-- DESCRIPTION OF THE TASK --
In your copy, include every line of the listing below exactly but none of the pictures.

-- ENTRIES --
★ ★ ★ ★ ★ ★ ★

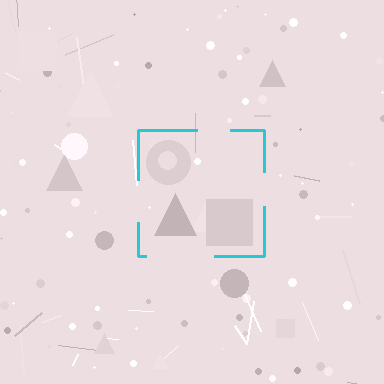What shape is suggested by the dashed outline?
The dashed outline suggests a square.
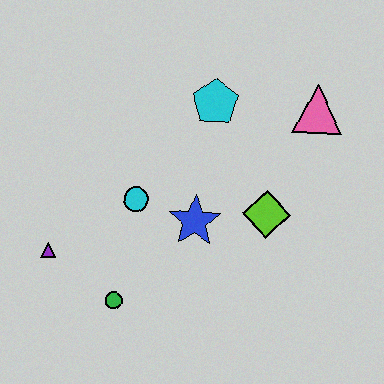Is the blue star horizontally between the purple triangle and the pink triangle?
Yes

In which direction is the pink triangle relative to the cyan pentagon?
The pink triangle is to the right of the cyan pentagon.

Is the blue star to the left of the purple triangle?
No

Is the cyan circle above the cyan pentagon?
No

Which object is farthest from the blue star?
The pink triangle is farthest from the blue star.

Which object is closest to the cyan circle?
The blue star is closest to the cyan circle.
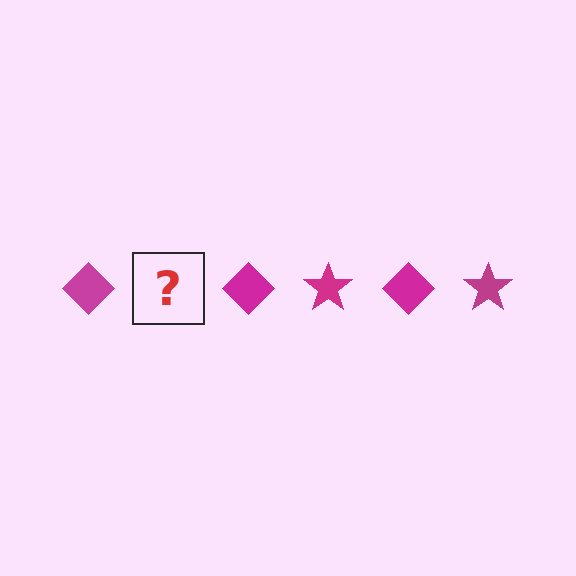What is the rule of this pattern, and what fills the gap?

★ ★ ★ ★ ★ ★ ★

-- REPLY TO THE EXERCISE --
What shape is suggested by the dashed outline?
The dashed outline suggests a square.
Is the blue star horizontally between the purple triangle and the pink triangle?
Yes

In which direction is the pink triangle relative to the cyan pentagon?
The pink triangle is to the right of the cyan pentagon.

Is the blue star to the left of the purple triangle?
No

Is the cyan circle above the cyan pentagon?
No

Which object is farthest from the blue star?
The pink triangle is farthest from the blue star.

Which object is closest to the cyan circle?
The blue star is closest to the cyan circle.
What is the rule of this pattern, and what fills the gap?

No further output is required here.